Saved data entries
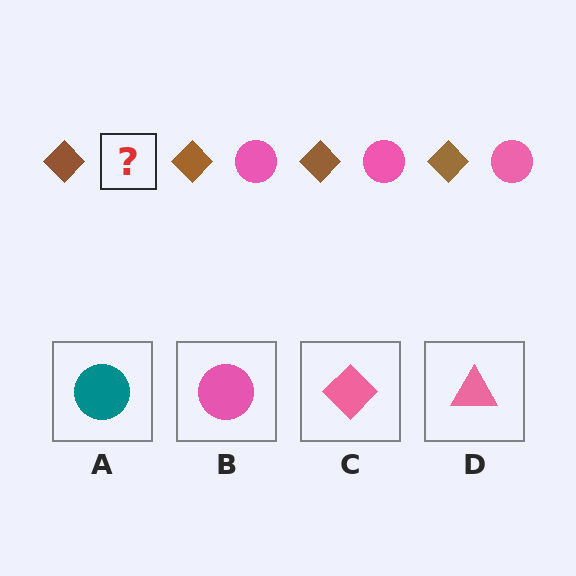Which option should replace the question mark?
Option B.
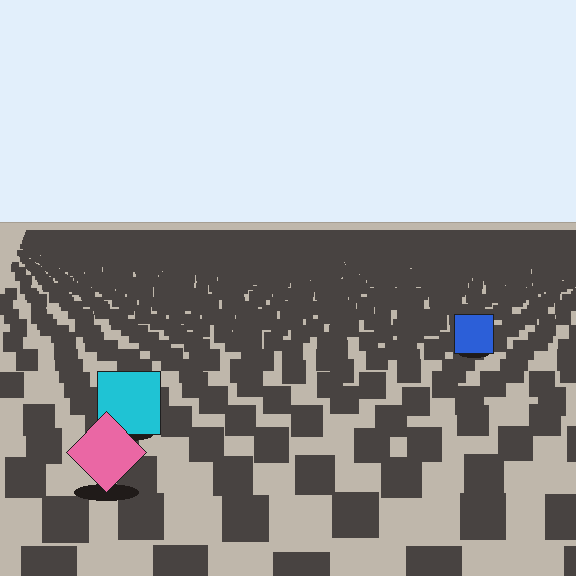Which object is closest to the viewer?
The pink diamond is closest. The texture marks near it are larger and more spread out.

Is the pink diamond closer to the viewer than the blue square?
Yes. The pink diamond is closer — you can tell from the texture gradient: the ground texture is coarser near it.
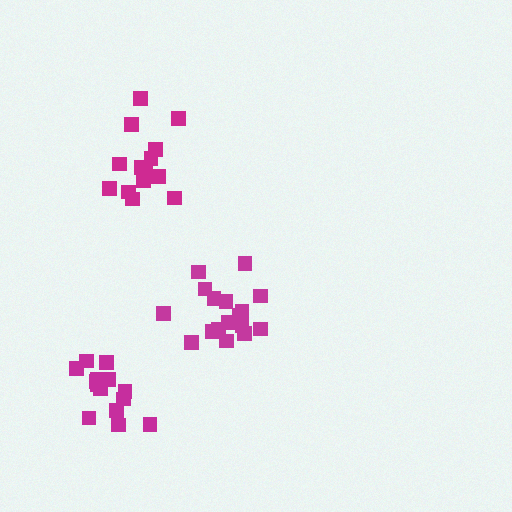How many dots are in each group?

...

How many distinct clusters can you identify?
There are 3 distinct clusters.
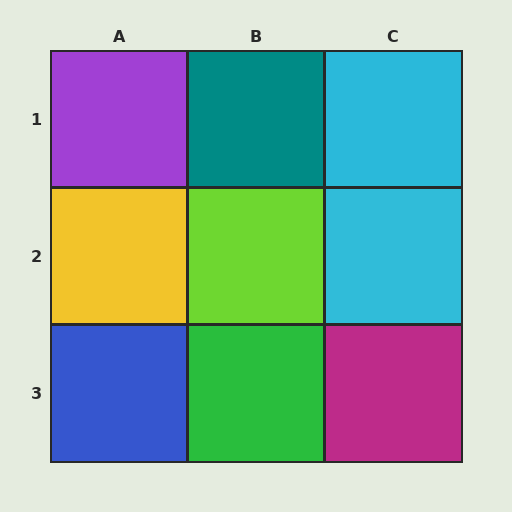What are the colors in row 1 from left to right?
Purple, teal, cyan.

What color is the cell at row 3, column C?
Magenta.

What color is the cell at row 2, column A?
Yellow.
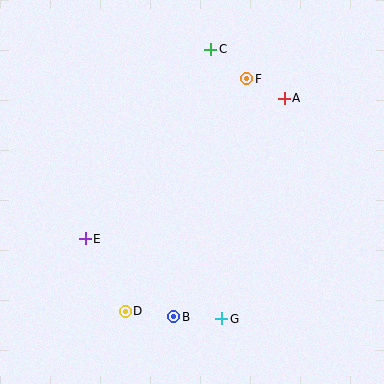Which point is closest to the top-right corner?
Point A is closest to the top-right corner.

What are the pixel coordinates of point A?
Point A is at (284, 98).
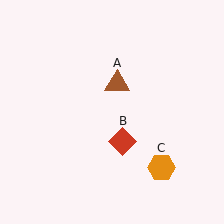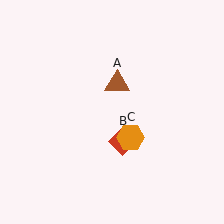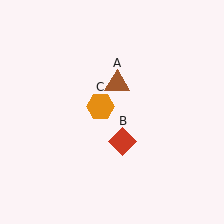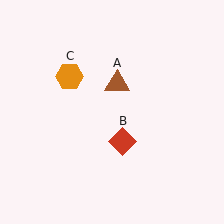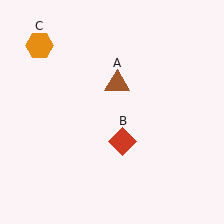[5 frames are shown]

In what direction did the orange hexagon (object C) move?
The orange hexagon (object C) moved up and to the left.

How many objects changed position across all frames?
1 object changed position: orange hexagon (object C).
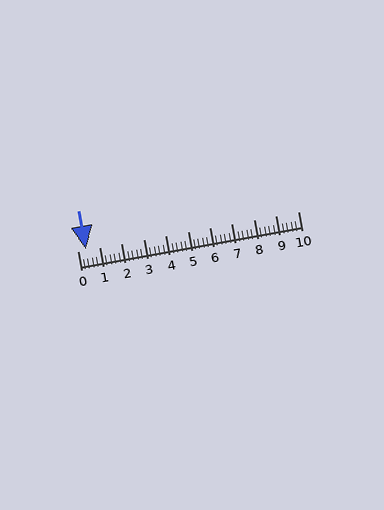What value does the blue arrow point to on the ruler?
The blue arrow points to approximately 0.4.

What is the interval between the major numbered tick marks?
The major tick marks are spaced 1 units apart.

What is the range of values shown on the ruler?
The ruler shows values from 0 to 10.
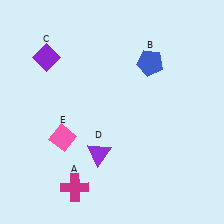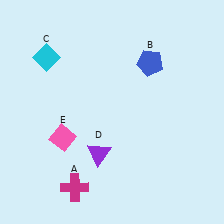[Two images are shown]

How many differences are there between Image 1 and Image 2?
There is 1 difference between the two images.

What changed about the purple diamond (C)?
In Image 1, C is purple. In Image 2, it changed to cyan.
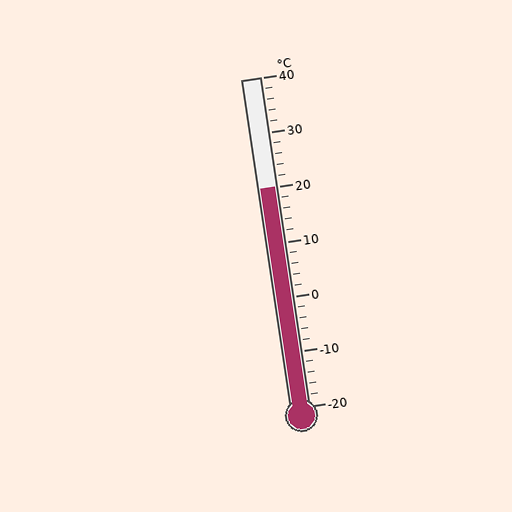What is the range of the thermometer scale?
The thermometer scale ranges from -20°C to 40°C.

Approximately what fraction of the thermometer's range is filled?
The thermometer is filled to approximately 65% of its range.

> [WHAT TO PRODUCE]: Repeat exactly the part that opens with the line containing "Which option should" and closes with the line containing "How many dots are in each group?". Include both end lines, and drop the pictures.

> [RIGHT ANSWER]:
Which option should replace the question mark?
Option B.
Which object is closest to the viewer?
The pink diamond is closest. The texture marks near it are larger and more spread out.

Is the pink diamond closer to the viewer than the blue square?
Yes. The pink diamond is closer — you can tell from the texture gradient: the ground texture is coarser near it.
How many dots are in each group?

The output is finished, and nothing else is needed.